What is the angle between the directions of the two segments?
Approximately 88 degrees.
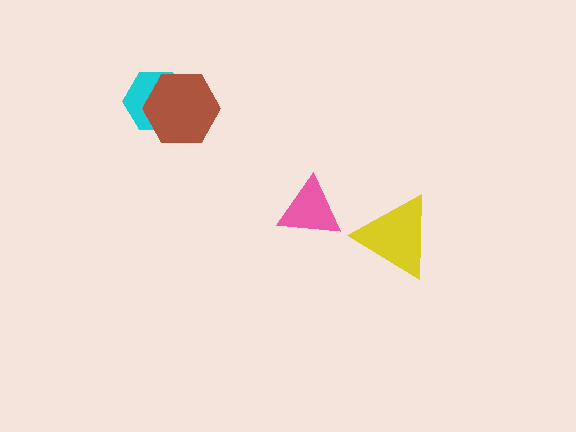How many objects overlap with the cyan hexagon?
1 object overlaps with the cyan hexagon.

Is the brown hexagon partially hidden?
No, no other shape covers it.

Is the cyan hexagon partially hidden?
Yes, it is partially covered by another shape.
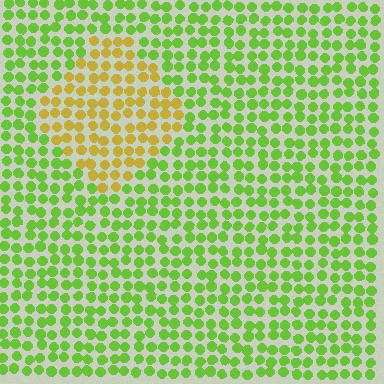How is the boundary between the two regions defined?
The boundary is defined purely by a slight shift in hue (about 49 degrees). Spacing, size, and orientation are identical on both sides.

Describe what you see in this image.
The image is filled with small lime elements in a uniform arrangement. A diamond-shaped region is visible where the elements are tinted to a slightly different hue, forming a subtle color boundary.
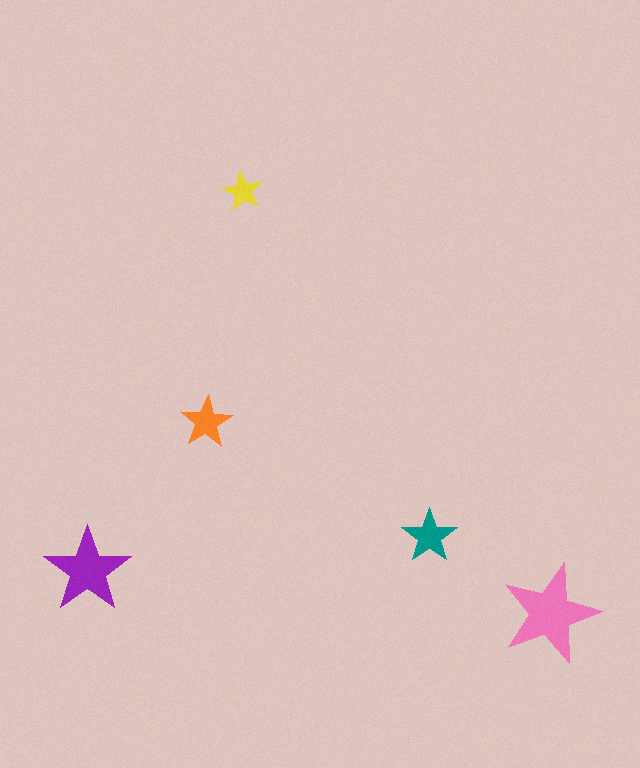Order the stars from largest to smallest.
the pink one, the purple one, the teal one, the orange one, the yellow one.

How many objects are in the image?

* * *

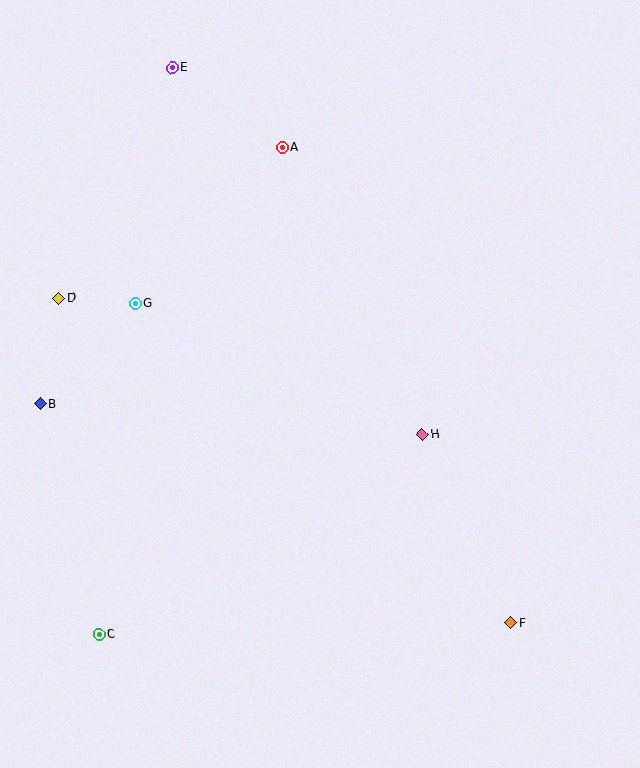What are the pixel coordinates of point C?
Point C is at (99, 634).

--

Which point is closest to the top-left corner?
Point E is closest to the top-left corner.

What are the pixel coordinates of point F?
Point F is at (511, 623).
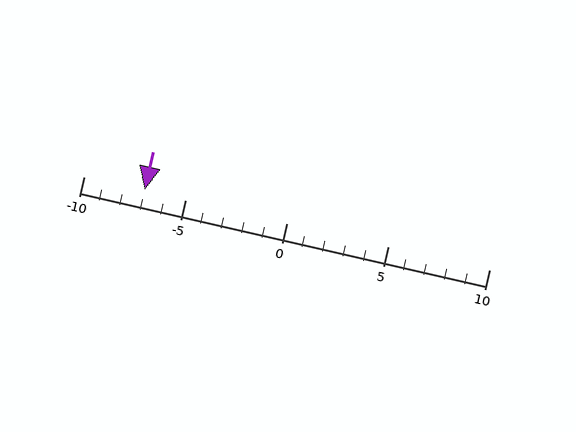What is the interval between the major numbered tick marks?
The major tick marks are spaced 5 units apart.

WRITTEN REQUEST: Skip all pictures. Retype exactly the span whose first line is the one with "Order the stars from largest to smallest." and whose last line is the one with "How many objects are in the image?".

THE RESPONSE:
Order the stars from largest to smallest.
the pink one, the purple one, the teal one, the orange one, the yellow one.

How many objects are in the image?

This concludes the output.